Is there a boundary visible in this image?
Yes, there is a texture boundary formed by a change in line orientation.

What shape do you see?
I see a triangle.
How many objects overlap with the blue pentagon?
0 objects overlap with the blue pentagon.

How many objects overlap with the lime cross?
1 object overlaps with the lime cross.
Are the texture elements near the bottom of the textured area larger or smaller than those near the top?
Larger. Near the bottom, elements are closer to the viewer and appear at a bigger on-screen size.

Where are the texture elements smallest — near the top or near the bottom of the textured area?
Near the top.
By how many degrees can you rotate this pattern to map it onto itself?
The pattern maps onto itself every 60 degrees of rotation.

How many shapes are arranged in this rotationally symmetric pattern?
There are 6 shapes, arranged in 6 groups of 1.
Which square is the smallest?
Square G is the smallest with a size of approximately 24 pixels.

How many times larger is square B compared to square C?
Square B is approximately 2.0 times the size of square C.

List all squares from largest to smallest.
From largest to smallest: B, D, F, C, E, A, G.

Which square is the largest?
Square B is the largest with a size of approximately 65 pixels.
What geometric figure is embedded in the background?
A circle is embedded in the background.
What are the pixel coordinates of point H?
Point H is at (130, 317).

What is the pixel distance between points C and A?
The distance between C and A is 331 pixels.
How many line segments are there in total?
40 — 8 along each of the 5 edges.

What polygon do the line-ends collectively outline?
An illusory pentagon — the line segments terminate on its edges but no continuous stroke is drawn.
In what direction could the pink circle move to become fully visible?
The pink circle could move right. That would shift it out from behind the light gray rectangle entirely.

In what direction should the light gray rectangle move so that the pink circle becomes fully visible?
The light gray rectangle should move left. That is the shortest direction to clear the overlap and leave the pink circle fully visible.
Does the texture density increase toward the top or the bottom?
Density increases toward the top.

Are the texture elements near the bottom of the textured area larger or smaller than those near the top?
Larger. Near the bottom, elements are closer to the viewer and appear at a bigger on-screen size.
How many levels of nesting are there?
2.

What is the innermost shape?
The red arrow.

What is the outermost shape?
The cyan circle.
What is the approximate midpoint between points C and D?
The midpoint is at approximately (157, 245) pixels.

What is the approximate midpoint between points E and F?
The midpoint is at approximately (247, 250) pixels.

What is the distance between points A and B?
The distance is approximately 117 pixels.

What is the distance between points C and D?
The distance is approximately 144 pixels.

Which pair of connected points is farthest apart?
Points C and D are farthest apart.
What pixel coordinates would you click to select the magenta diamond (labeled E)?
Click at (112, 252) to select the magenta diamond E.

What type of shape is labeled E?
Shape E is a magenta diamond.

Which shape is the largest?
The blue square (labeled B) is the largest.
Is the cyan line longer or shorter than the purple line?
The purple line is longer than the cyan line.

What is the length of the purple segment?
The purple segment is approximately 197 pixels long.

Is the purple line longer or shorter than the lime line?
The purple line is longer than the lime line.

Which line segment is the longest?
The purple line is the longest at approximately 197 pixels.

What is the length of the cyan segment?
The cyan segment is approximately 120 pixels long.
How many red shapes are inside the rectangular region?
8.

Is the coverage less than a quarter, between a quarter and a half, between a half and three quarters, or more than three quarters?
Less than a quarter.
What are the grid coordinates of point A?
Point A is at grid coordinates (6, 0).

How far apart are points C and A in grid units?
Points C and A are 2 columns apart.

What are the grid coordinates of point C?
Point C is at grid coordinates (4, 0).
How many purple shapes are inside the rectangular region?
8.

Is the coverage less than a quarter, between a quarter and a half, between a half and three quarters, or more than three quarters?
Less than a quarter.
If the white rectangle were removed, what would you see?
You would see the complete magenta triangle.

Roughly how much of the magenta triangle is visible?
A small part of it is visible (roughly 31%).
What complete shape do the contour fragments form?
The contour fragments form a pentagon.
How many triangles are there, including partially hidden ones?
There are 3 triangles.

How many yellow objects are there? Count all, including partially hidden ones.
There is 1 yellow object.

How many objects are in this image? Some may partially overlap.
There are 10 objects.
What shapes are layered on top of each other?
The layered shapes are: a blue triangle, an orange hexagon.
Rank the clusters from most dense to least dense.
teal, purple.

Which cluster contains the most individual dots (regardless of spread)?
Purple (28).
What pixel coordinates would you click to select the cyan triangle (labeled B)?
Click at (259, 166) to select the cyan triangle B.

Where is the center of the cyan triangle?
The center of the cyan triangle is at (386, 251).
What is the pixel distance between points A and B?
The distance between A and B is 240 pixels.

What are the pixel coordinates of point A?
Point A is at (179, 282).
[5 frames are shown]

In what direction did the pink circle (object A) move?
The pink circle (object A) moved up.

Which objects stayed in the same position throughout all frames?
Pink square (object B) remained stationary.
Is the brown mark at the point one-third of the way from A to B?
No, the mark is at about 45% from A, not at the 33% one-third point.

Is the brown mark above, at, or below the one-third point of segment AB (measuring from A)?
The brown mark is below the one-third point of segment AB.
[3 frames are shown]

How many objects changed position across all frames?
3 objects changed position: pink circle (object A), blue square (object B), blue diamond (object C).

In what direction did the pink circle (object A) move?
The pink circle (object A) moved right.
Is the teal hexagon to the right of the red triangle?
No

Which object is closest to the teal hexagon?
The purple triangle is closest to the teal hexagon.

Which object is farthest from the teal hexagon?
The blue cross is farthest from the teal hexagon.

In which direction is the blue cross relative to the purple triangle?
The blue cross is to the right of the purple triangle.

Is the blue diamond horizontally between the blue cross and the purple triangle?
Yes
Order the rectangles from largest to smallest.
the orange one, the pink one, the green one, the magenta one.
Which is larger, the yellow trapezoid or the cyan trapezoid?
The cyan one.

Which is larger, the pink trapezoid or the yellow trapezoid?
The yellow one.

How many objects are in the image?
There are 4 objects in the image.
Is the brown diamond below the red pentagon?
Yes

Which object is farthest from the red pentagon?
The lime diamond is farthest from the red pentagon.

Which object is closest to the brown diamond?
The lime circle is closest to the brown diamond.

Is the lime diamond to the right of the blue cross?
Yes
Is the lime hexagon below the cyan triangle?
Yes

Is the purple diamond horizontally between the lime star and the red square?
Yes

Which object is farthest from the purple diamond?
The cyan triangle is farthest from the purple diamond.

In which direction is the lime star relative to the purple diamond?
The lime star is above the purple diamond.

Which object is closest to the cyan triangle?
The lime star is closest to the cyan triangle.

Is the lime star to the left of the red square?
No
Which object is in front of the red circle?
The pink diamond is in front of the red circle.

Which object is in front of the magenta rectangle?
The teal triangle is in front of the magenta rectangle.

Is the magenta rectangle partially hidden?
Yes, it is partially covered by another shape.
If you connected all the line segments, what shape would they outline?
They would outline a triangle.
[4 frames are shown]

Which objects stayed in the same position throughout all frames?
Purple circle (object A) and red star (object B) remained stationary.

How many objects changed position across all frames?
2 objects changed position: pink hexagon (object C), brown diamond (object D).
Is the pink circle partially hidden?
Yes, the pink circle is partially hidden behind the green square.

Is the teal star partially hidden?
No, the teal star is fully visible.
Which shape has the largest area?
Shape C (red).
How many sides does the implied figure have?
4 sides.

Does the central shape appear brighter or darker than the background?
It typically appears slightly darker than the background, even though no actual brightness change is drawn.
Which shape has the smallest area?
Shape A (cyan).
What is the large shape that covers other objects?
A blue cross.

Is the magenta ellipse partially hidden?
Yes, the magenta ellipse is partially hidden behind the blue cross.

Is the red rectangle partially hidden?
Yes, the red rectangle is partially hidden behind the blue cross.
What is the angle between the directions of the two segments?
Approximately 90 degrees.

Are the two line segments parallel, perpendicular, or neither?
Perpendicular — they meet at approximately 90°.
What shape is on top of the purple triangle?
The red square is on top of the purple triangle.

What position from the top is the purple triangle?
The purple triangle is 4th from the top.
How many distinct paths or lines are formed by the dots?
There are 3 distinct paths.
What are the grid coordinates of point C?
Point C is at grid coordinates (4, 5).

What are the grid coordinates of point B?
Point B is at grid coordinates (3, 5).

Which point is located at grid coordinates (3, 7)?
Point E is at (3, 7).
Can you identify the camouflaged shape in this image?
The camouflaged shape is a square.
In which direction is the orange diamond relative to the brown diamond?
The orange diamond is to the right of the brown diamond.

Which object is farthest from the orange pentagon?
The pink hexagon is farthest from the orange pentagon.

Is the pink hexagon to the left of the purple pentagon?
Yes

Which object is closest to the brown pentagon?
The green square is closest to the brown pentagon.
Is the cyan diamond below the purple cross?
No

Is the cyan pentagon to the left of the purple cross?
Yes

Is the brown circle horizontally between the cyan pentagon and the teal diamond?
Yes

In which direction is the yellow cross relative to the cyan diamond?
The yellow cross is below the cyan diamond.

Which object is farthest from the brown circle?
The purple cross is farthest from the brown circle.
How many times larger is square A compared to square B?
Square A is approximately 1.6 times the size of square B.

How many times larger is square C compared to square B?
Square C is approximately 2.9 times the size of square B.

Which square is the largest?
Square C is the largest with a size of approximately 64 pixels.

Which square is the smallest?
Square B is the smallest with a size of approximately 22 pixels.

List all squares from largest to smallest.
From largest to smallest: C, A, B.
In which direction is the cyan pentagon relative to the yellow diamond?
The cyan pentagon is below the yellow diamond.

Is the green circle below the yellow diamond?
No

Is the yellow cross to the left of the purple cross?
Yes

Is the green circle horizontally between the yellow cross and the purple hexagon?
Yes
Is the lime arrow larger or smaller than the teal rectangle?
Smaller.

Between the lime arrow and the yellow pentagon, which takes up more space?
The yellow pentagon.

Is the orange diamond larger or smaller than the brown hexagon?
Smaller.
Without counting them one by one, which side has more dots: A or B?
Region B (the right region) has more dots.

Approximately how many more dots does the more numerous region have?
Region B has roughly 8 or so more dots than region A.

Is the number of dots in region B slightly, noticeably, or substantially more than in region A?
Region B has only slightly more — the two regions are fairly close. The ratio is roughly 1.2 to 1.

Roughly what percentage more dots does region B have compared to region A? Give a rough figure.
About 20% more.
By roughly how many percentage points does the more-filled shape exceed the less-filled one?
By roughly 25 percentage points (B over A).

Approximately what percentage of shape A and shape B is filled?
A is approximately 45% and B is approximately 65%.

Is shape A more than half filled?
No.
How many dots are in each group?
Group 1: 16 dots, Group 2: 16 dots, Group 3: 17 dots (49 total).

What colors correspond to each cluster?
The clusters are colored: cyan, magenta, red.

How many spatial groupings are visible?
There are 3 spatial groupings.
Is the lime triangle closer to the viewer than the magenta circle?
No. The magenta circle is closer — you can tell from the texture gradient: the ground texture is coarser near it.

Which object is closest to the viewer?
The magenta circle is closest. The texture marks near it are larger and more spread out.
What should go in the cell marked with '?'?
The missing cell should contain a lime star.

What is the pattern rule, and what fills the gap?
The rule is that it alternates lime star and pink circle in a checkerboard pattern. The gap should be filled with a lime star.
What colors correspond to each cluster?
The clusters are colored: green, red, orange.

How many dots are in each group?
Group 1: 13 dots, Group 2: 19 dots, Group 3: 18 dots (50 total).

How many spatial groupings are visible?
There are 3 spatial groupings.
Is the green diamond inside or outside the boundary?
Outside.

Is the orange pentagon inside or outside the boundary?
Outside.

### WRITTEN INSTRUCTION
Collect each line of the entries that has the word "shown", copying it in full.

### TASK RESULT
[5 frames are shown]
[3 frames are shown]
[4 frames are shown]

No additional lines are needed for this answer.